[Rendered shape question records]
......
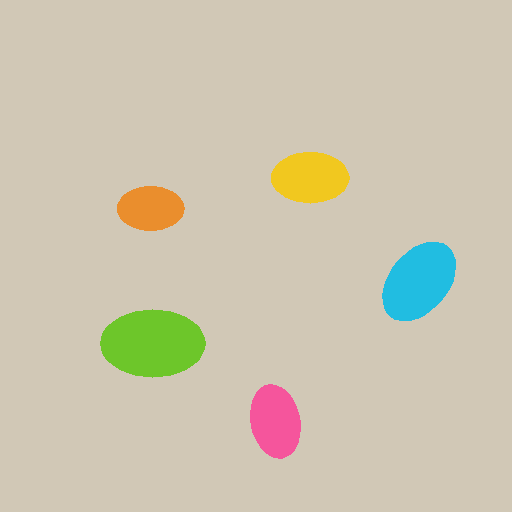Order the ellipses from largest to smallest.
the lime one, the cyan one, the yellow one, the pink one, the orange one.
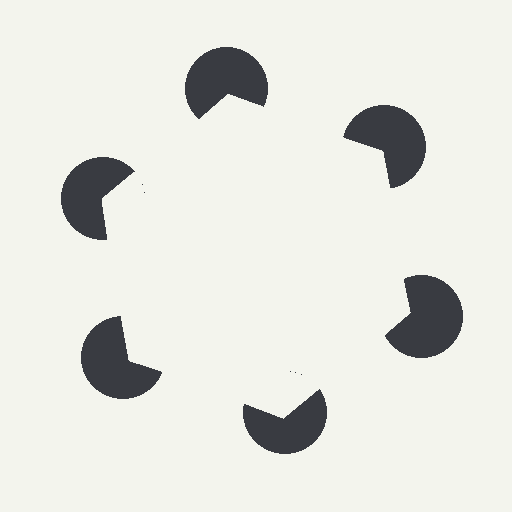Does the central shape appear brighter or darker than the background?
It typically appears slightly brighter than the background, even though no actual brightness change is drawn.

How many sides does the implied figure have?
6 sides.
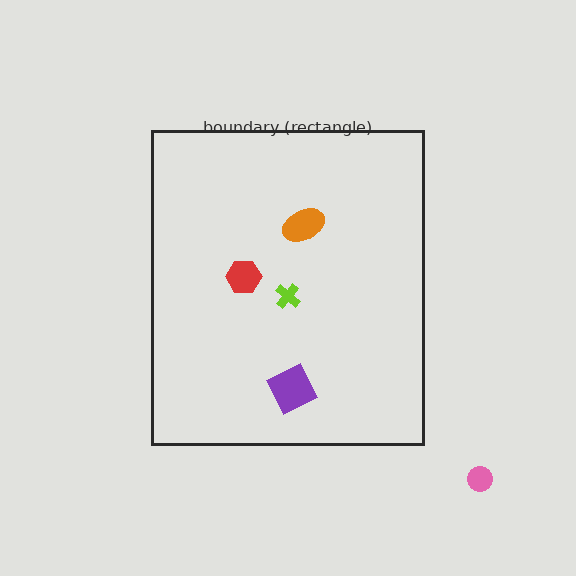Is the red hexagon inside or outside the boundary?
Inside.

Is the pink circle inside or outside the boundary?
Outside.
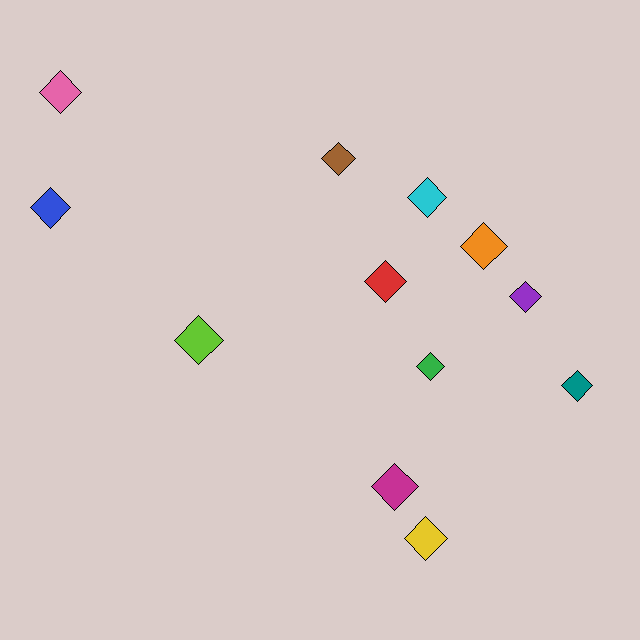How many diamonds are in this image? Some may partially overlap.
There are 12 diamonds.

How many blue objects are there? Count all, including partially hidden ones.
There is 1 blue object.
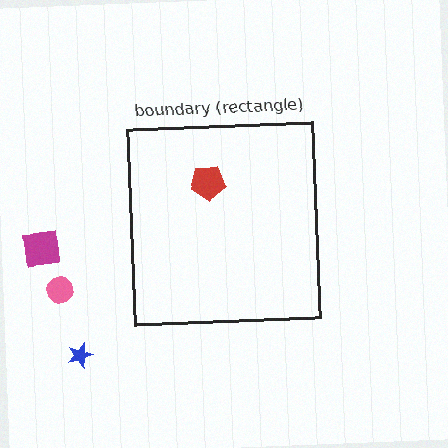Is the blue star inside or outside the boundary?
Outside.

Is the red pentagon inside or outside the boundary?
Inside.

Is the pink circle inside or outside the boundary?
Outside.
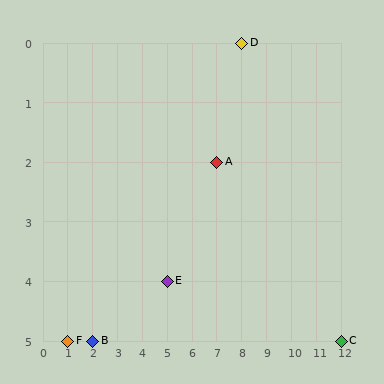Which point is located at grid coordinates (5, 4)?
Point E is at (5, 4).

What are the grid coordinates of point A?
Point A is at grid coordinates (7, 2).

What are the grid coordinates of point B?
Point B is at grid coordinates (2, 5).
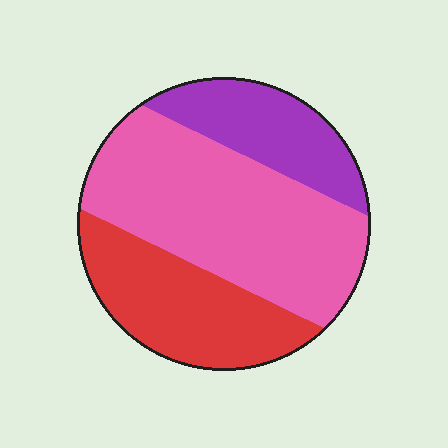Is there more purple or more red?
Red.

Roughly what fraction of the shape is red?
Red covers about 30% of the shape.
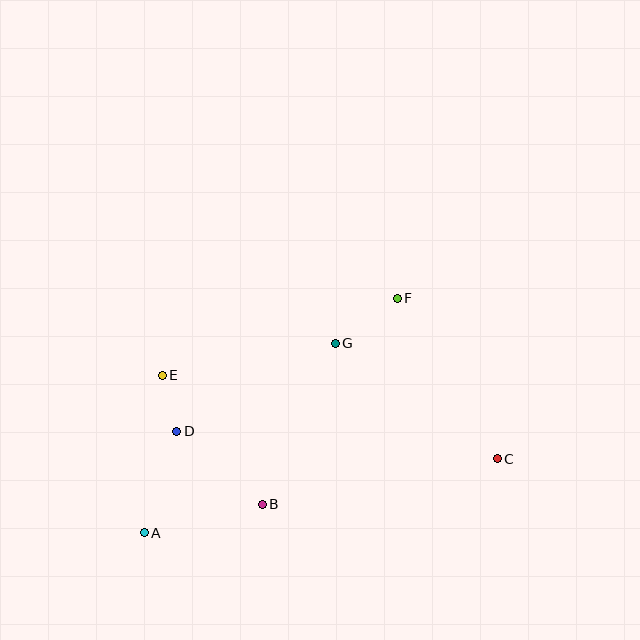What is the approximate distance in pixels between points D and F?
The distance between D and F is approximately 258 pixels.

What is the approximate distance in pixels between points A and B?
The distance between A and B is approximately 122 pixels.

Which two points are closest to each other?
Points D and E are closest to each other.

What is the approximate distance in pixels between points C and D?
The distance between C and D is approximately 322 pixels.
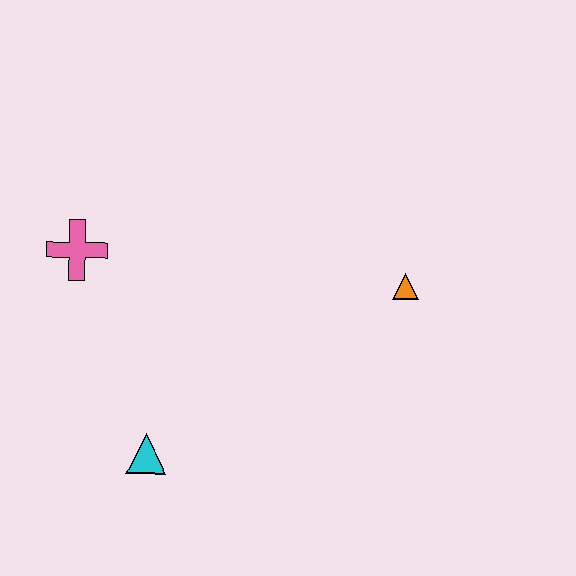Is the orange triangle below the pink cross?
Yes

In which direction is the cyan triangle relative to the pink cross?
The cyan triangle is below the pink cross.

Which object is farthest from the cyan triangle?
The orange triangle is farthest from the cyan triangle.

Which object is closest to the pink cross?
The cyan triangle is closest to the pink cross.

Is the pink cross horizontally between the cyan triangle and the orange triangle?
No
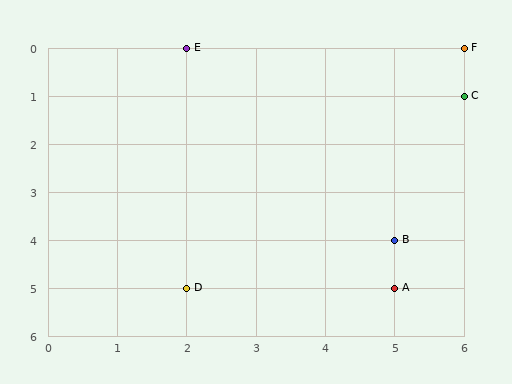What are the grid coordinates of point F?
Point F is at grid coordinates (6, 0).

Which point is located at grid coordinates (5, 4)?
Point B is at (5, 4).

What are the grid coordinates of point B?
Point B is at grid coordinates (5, 4).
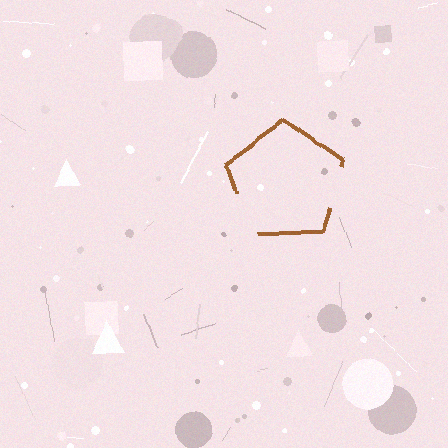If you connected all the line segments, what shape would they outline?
They would outline a pentagon.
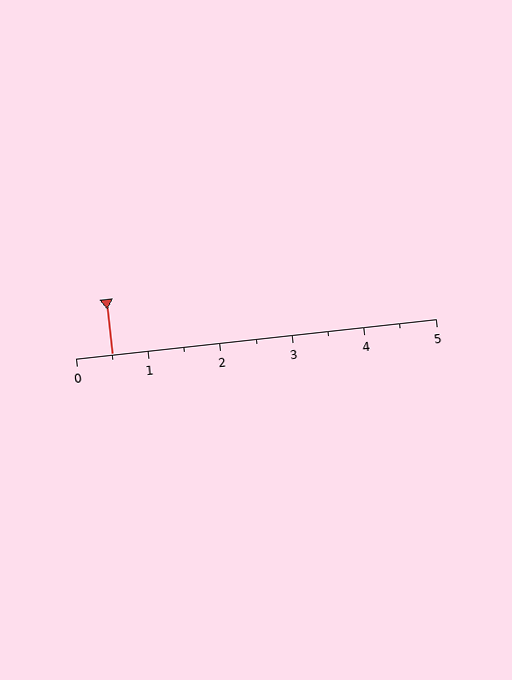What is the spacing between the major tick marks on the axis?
The major ticks are spaced 1 apart.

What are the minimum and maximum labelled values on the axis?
The axis runs from 0 to 5.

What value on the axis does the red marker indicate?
The marker indicates approximately 0.5.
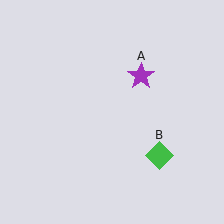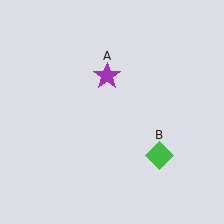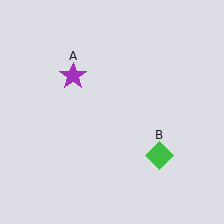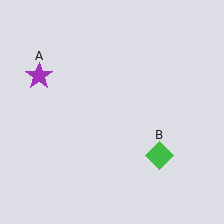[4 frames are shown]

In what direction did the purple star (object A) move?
The purple star (object A) moved left.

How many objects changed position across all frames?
1 object changed position: purple star (object A).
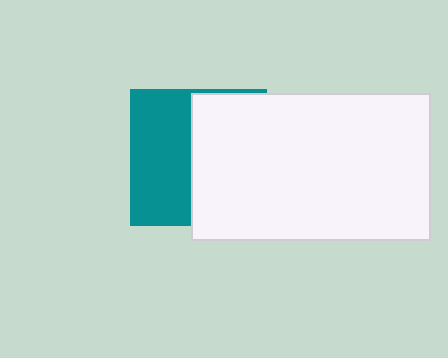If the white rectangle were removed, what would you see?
You would see the complete teal square.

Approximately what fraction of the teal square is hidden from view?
Roughly 53% of the teal square is hidden behind the white rectangle.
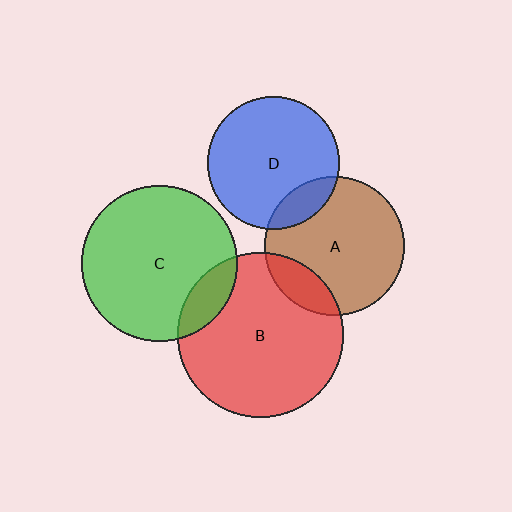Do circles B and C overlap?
Yes.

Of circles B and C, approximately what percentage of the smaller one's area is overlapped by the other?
Approximately 15%.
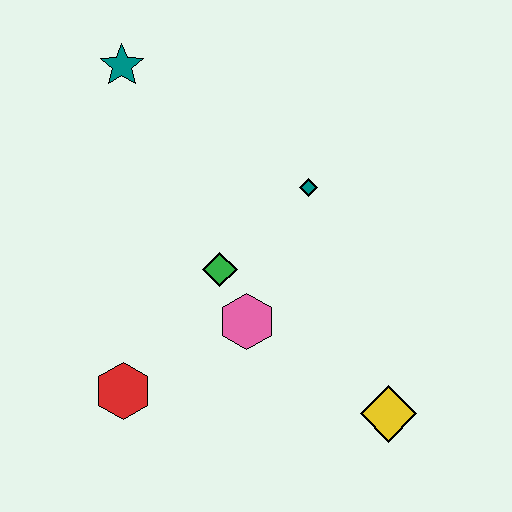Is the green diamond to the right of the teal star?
Yes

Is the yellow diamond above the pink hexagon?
No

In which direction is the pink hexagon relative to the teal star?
The pink hexagon is below the teal star.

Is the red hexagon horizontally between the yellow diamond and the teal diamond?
No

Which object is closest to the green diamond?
The pink hexagon is closest to the green diamond.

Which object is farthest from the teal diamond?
The red hexagon is farthest from the teal diamond.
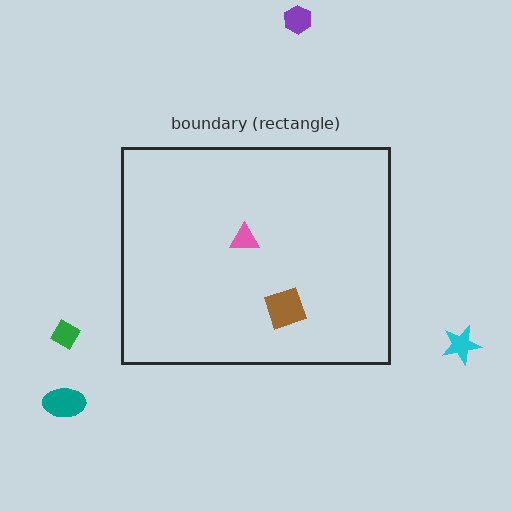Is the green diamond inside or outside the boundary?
Outside.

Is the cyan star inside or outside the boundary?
Outside.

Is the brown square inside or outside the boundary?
Inside.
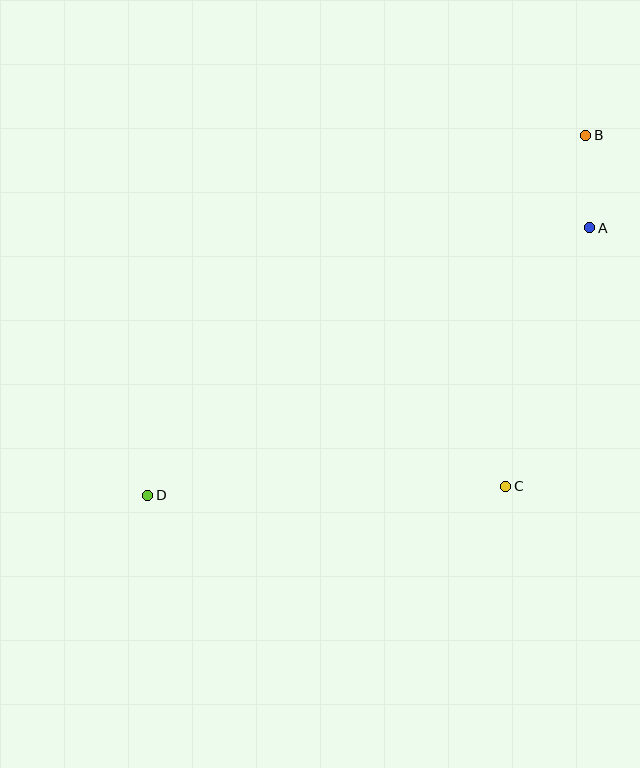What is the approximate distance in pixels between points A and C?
The distance between A and C is approximately 272 pixels.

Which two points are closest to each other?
Points A and B are closest to each other.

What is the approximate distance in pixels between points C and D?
The distance between C and D is approximately 358 pixels.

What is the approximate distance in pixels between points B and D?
The distance between B and D is approximately 567 pixels.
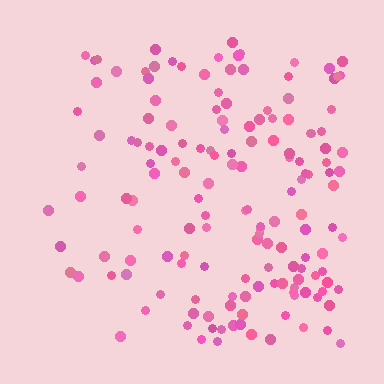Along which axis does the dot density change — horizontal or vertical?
Horizontal.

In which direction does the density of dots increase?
From left to right, with the right side densest.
......
_The request:_
The pictures in the entries should be left out; output everything else exactly.

_Exercise result:_
Order the ellipses from largest to smallest.
the lime one, the cyan one, the yellow one, the pink one, the orange one.
Does the central shape appear brighter or darker than the background?
It typically appears slightly brighter than the background, even though no actual brightness change is drawn.

How many sides does the implied figure have?
6 sides.
Is the red hexagon inside or outside the boundary?
Inside.

Is the pink circle inside or outside the boundary?
Outside.
How many diamonds are in this image? Some may partially overlap.
There are 12 diamonds.

How many blue objects are there? Count all, including partially hidden ones.
There is 1 blue object.
Is the blue star inside or outside the boundary?
Outside.

Is the red pentagon inside or outside the boundary?
Inside.

Is the pink circle inside or outside the boundary?
Outside.
Which point is located at grid coordinates (5, 4)?
Point E is at (5, 4).

What are the grid coordinates of point A?
Point A is at grid coordinates (7, 2).

What are the grid coordinates of point B?
Point B is at grid coordinates (2, 5).
Is there more purple or more red?
Red.

Roughly what fraction of the shape is red?
Red covers about 30% of the shape.
What is the approximate distance in pixels between points D and F?
The distance between D and F is approximately 258 pixels.

What is the approximate distance in pixels between points A and B?
The distance between A and B is approximately 122 pixels.

Which two points are closest to each other?
Points D and E are closest to each other.

What is the approximate distance in pixels between points C and D?
The distance between C and D is approximately 322 pixels.
Is the orange triangle below the pink cross?
Yes

In which direction is the cyan triangle relative to the pink cross?
The cyan triangle is below the pink cross.

Which object is farthest from the cyan triangle?
The orange triangle is farthest from the cyan triangle.

Which object is closest to the pink cross?
The cyan triangle is closest to the pink cross.

Is the pink cross horizontally between the cyan triangle and the orange triangle?
No
What are the grid coordinates of point F?
Point F is at grid coordinates (6, 0).

Which point is located at grid coordinates (5, 4)?
Point B is at (5, 4).

What are the grid coordinates of point B?
Point B is at grid coordinates (5, 4).
If you connected all the line segments, what shape would they outline?
They would outline a pentagon.
What is the spacing between the major tick marks on the axis?
The major ticks are spaced 1 apart.

What are the minimum and maximum labelled values on the axis?
The axis runs from 0 to 5.

What value on the axis does the red marker indicate?
The marker indicates approximately 0.5.
[4 frames are shown]

In what direction did the purple star (object A) move?
The purple star (object A) moved left.

How many objects changed position across all frames?
1 object changed position: purple star (object A).
If the white rectangle were removed, what would you see?
You would see the complete teal square.

Approximately what fraction of the teal square is hidden from view?
Roughly 53% of the teal square is hidden behind the white rectangle.
Do circles B and C overlap?
Yes.

Of circles B and C, approximately what percentage of the smaller one's area is overlapped by the other?
Approximately 15%.
Is the green diamond to the right of the teal star?
Yes

Is the yellow diamond above the pink hexagon?
No

In which direction is the pink hexagon relative to the teal star?
The pink hexagon is below the teal star.

Is the red hexagon horizontally between the yellow diamond and the teal diamond?
No

Which object is closest to the green diamond?
The pink hexagon is closest to the green diamond.

Which object is farthest from the teal diamond?
The red hexagon is farthest from the teal diamond.
Is the green diamond inside or outside the boundary?
Outside.

Is the cyan star inside or outside the boundary?
Outside.

Is the brown square inside or outside the boundary?
Inside.
What is the approximate distance in pixels between points A and C?
The distance between A and C is approximately 272 pixels.

Which two points are closest to each other?
Points A and B are closest to each other.

What is the approximate distance in pixels between points C and D?
The distance between C and D is approximately 358 pixels.

What is the approximate distance in pixels between points B and D?
The distance between B and D is approximately 567 pixels.
Along which axis does the dot density change — horizontal or vertical?
Horizontal.

In which direction does the density of dots increase?
From left to right, with the right side densest.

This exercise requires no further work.